What you need to do — Arrange every line of the material below as a Markdown table with two columns, Row and Line. Number the rows in order and leave out blank lines.

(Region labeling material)

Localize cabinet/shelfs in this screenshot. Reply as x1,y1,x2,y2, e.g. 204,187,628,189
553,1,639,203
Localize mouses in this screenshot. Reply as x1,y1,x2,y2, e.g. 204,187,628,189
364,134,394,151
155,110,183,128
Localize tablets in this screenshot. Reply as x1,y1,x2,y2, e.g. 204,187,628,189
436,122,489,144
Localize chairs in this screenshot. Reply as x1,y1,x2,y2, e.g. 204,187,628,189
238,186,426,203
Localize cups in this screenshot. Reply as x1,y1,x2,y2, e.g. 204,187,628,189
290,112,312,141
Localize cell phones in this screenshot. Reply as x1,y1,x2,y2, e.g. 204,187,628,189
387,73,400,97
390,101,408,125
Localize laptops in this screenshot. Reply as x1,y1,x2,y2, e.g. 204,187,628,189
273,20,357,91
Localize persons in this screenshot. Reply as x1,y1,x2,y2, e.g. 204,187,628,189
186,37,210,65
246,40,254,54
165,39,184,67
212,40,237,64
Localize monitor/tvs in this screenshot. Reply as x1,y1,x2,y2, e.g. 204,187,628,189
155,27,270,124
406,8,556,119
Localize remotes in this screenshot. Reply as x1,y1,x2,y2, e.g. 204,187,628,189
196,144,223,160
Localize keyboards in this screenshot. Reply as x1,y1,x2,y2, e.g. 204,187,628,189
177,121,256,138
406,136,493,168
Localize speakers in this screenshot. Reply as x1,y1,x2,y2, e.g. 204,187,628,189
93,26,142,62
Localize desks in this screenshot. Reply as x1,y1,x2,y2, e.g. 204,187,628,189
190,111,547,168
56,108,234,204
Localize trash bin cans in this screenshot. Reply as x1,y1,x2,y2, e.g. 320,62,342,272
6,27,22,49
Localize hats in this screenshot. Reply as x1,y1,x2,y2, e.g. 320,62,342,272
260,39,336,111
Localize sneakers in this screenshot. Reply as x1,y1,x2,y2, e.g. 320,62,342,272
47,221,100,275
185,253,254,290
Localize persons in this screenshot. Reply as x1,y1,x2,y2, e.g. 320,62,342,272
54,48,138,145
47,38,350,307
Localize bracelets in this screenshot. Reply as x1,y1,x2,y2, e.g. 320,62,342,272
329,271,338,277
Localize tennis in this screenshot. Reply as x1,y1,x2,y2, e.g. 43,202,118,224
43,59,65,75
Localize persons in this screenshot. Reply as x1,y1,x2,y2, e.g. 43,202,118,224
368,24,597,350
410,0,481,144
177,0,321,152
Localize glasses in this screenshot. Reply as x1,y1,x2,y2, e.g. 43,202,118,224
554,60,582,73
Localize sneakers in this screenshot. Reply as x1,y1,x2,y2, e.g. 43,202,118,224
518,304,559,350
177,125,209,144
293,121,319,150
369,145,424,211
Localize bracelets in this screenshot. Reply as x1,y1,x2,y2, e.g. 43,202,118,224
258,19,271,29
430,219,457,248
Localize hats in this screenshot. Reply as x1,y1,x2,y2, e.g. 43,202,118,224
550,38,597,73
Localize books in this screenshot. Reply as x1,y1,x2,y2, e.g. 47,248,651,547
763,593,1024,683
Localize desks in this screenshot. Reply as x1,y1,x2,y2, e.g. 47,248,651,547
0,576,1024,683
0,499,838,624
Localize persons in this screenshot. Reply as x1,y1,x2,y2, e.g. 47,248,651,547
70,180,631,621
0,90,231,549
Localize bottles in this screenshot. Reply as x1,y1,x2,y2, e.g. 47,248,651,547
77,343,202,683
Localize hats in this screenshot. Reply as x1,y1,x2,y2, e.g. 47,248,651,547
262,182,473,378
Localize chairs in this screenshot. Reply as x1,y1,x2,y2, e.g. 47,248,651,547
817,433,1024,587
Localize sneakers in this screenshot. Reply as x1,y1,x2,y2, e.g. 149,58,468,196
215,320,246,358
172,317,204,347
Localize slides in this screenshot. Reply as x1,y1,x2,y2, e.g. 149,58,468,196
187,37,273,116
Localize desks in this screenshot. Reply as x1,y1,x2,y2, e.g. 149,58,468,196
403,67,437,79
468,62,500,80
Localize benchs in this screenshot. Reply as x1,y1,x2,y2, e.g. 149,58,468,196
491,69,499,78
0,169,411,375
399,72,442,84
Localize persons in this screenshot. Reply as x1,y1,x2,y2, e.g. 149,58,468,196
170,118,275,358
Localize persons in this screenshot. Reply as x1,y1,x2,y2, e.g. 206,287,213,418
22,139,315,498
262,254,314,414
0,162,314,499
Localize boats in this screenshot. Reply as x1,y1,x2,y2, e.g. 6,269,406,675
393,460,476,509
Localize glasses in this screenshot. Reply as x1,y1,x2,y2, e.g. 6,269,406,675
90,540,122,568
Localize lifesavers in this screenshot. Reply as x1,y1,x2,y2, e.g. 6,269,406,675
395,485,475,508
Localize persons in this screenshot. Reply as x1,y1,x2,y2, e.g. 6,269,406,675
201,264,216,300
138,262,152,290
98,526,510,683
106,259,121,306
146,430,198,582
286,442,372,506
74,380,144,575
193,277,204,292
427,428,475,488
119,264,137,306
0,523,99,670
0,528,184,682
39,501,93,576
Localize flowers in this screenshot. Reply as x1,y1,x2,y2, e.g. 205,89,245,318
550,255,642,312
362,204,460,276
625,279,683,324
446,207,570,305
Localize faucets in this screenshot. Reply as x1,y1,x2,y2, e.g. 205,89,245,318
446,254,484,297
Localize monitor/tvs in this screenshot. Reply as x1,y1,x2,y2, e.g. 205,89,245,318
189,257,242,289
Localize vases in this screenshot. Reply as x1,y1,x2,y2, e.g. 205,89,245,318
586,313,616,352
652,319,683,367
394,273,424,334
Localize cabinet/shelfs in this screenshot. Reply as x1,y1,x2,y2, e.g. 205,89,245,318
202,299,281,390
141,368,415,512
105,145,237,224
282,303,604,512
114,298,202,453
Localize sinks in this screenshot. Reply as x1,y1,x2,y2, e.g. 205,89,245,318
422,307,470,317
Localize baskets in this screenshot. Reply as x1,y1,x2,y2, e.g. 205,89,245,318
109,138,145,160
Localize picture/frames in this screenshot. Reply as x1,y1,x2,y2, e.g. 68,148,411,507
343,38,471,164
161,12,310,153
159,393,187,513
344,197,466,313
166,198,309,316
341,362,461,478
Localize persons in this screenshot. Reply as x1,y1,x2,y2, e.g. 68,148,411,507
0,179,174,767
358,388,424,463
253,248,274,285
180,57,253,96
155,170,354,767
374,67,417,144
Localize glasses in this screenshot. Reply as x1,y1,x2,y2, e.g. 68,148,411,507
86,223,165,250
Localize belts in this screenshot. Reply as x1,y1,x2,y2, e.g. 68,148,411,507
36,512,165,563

The completed task —
| Row | Line |
|---|---|
| 1 | Localize cabinet/shelfs in this screenshot. Reply as x1,y1,x2,y2, e.g. 204,187,628,189 |
| 2 | 553,1,639,203 |
| 3 | Localize mouses in this screenshot. Reply as x1,y1,x2,y2, e.g. 204,187,628,189 |
| 4 | 364,134,394,151 |
| 5 | 155,110,183,128 |
| 6 | Localize tablets in this screenshot. Reply as x1,y1,x2,y2, e.g. 204,187,628,189 |
| 7 | 436,122,489,144 |
| 8 | Localize chairs in this screenshot. Reply as x1,y1,x2,y2, e.g. 204,187,628,189 |
| 9 | 238,186,426,203 |
| 10 | Localize cups in this screenshot. Reply as x1,y1,x2,y2, e.g. 204,187,628,189 |
| 11 | 290,112,312,141 |
| 12 | Localize cell phones in this screenshot. Reply as x1,y1,x2,y2, e.g. 204,187,628,189 |
| 13 | 387,73,400,97 |
| 14 | 390,101,408,125 |
| 15 | Localize laptops in this screenshot. Reply as x1,y1,x2,y2, e.g. 204,187,628,189 |
| 16 | 273,20,357,91 |
| 17 | Localize persons in this screenshot. Reply as x1,y1,x2,y2, e.g. 204,187,628,189 |
| 18 | 186,37,210,65 |
| 19 | 246,40,254,54 |
| 20 | 165,39,184,67 |
| 21 | 212,40,237,64 |
| 22 | Localize monitor/tvs in this screenshot. Reply as x1,y1,x2,y2, e.g. 204,187,628,189 |
| 23 | 155,27,270,124 |
| 24 | 406,8,556,119 |
| 25 | Localize remotes in this screenshot. Reply as x1,y1,x2,y2, e.g. 204,187,628,189 |
| 26 | 196,144,223,160 |
| 27 | Localize keyboards in this screenshot. Reply as x1,y1,x2,y2, e.g. 204,187,628,189 |
| 28 | 177,121,256,138 |
| 29 | 406,136,493,168 |
| 30 | Localize speakers in this screenshot. Reply as x1,y1,x2,y2, e.g. 204,187,628,189 |
| 31 | 93,26,142,62 |
| 32 | Localize desks in this screenshot. Reply as x1,y1,x2,y2, e.g. 204,187,628,189 |
| 33 | 190,111,547,168 |
| 34 | 56,108,234,204 |
| 35 | Localize trash bin cans in this screenshot. Reply as x1,y1,x2,y2, e.g. 320,62,342,272 |
| 36 | 6,27,22,49 |
| 37 | Localize hats in this screenshot. Reply as x1,y1,x2,y2, e.g. 320,62,342,272 |
| 38 | 260,39,336,111 |
| 39 | Localize sneakers in this screenshot. Reply as x1,y1,x2,y2, e.g. 320,62,342,272 |
| 40 | 47,221,100,275 |
| 41 | 185,253,254,290 |
| 42 | Localize persons in this screenshot. Reply as x1,y1,x2,y2, e.g. 320,62,342,272 |
| 43 | 54,48,138,145 |
| 44 | 47,38,350,307 |
| 45 | Localize bracelets in this screenshot. Reply as x1,y1,x2,y2, e.g. 320,62,342,272 |
| 46 | 329,271,338,277 |
| 47 | Localize tennis in this screenshot. Reply as x1,y1,x2,y2, e.g. 43,202,118,224 |
| 48 | 43,59,65,75 |
| 49 | Localize persons in this screenshot. Reply as x1,y1,x2,y2, e.g. 43,202,118,224 |
| 50 | 368,24,597,350 |
| 51 | 410,0,481,144 |
| 52 | 177,0,321,152 |
| 53 | Localize glasses in this screenshot. Reply as x1,y1,x2,y2, e.g. 43,202,118,224 |
| 54 | 554,60,582,73 |
| 55 | Localize sneakers in this screenshot. Reply as x1,y1,x2,y2, e.g. 43,202,118,224 |
| 56 | 518,304,559,350 |
| 57 | 177,125,209,144 |
| 58 | 293,121,319,150 |
| 59 | 369,145,424,211 |
| 60 | Localize bracelets in this screenshot. Reply as x1,y1,x2,y2, e.g. 43,202,118,224 |
| 61 | 258,19,271,29 |
| 62 | 430,219,457,248 |
| 63 | Localize hats in this screenshot. Reply as x1,y1,x2,y2, e.g. 43,202,118,224 |
| 64 | 550,38,597,73 |
| 65 | Localize books in this screenshot. Reply as x1,y1,x2,y2, e.g. 47,248,651,547 |
| 66 | 763,593,1024,683 |
| 67 | Localize desks in this screenshot. Reply as x1,y1,x2,y2, e.g. 47,248,651,547 |
| 68 | 0,576,1024,683 |
| 69 | 0,499,838,624 |
| 70 | Localize persons in this screenshot. Reply as x1,y1,x2,y2, e.g. 47,248,651,547 |
| 71 | 70,180,631,621 |
| 72 | 0,90,231,549 |
| 73 | Localize bottles in this screenshot. Reply as x1,y1,x2,y2, e.g. 47,248,651,547 |
| 74 | 77,343,202,683 |
| 75 | Localize hats in this screenshot. Reply as x1,y1,x2,y2, e.g. 47,248,651,547 |
| 76 | 262,182,473,378 |
| 77 | Localize chairs in this screenshot. Reply as x1,y1,x2,y2, e.g. 47,248,651,547 |
| 78 | 817,433,1024,587 |
| 79 | Localize sneakers in this screenshot. Reply as x1,y1,x2,y2, e.g. 149,58,468,196 |
| 80 | 215,320,246,358 |
| 81 | 172,317,204,347 |
| 82 | Localize slides in this screenshot. Reply as x1,y1,x2,y2, e.g. 149,58,468,196 |
| 83 | 187,37,273,116 |
| 84 | Localize desks in this screenshot. Reply as x1,y1,x2,y2, e.g. 149,58,468,196 |
| 85 | 403,67,437,79 |
| 86 | 468,62,500,80 |
| 87 | Localize benchs in this screenshot. Reply as x1,y1,x2,y2, e.g. 149,58,468,196 |
| 88 | 491,69,499,78 |
| 89 | 0,169,411,375 |
| 90 | 399,72,442,84 |
| 91 | Localize persons in this screenshot. Reply as x1,y1,x2,y2, e.g. 149,58,468,196 |
| 92 | 170,118,275,358 |
| 93 | Localize persons in this screenshot. Reply as x1,y1,x2,y2, e.g. 206,287,213,418 |
| 94 | 22,139,315,498 |
| 95 | 262,254,314,414 |
| 96 | 0,162,314,499 |
| 97 | Localize boats in this screenshot. Reply as x1,y1,x2,y2, e.g. 6,269,406,675 |
| 98 | 393,460,476,509 |
| 99 | Localize glasses in this screenshot. Reply as x1,y1,x2,y2, e.g. 6,269,406,675 |
| 100 | 90,540,122,568 |
| 101 | Localize lifesavers in this screenshot. Reply as x1,y1,x2,y2, e.g. 6,269,406,675 |
| 102 | 395,485,475,508 |
| 103 | Localize persons in this screenshot. Reply as x1,y1,x2,y2, e.g. 6,269,406,675 |
| 104 | 201,264,216,300 |
| 105 | 138,262,152,290 |
| 106 | 98,526,510,683 |
| 107 | 106,259,121,306 |
| 108 | 146,430,198,582 |
| 109 | 286,442,372,506 |
| 110 | 74,380,144,575 |
| 111 | 193,277,204,292 |
| 112 | 427,428,475,488 |
| 113 | 119,264,137,306 |
| 114 | 0,523,99,670 |
| 115 | 0,528,184,682 |
| 116 | 39,501,93,576 |
| 117 | Localize flowers in this screenshot. Reply as x1,y1,x2,y2, e.g. 205,89,245,318 |
| 118 | 550,255,642,312 |
| 119 | 362,204,460,276 |
| 120 | 625,279,683,324 |
| 121 | 446,207,570,305 |
| 122 | Localize faucets in this screenshot. Reply as x1,y1,x2,y2, e.g. 205,89,245,318 |
| 123 | 446,254,484,297 |
| 124 | Localize monitor/tvs in this screenshot. Reply as x1,y1,x2,y2, e.g. 205,89,245,318 |
| 125 | 189,257,242,289 |
| 126 | Localize vases in this screenshot. Reply as x1,y1,x2,y2, e.g. 205,89,245,318 |
| 127 | 586,313,616,352 |
| 128 | 652,319,683,367 |
| 129 | 394,273,424,334 |
| 130 | Localize cabinet/shelfs in this screenshot. Reply as x1,y1,x2,y2, e.g. 205,89,245,318 |
| 131 | 202,299,281,390 |
| 132 | 141,368,415,512 |
| 133 | 105,145,237,224 |
| 134 | 282,303,604,512 |
| 135 | 114,298,202,453 |
| 136 | Localize sinks in this screenshot. Reply as x1,y1,x2,y2, e.g. 205,89,245,318 |
| 137 | 422,307,470,317 |
| 138 | Localize baskets in this screenshot. Reply as x1,y1,x2,y2, e.g. 205,89,245,318 |
| 139 | 109,138,145,160 |
| 140 | Localize picture/frames in this screenshot. Reply as x1,y1,x2,y2, e.g. 68,148,411,507 |
| 141 | 343,38,471,164 |
| 142 | 161,12,310,153 |
| 143 | 159,393,187,513 |
| 144 | 344,197,466,313 |
| 145 | 166,198,309,316 |
| 146 | 341,362,461,478 |
| 147 | Localize persons in this screenshot. Reply as x1,y1,x2,y2, e.g. 68,148,411,507 |
| 148 | 0,179,174,767 |
| 149 | 358,388,424,463 |
| 150 | 253,248,274,285 |
| 151 | 180,57,253,96 |
| 152 | 155,170,354,767 |
| 153 | 374,67,417,144 |
| 154 | Localize glasses in this screenshot. Reply as x1,y1,x2,y2, e.g. 68,148,411,507 |
| 155 | 86,223,165,250 |
| 156 | Localize belts in this screenshot. Reply as x1,y1,x2,y2, e.g. 68,148,411,507 |
| 157 | 36,512,165,563 |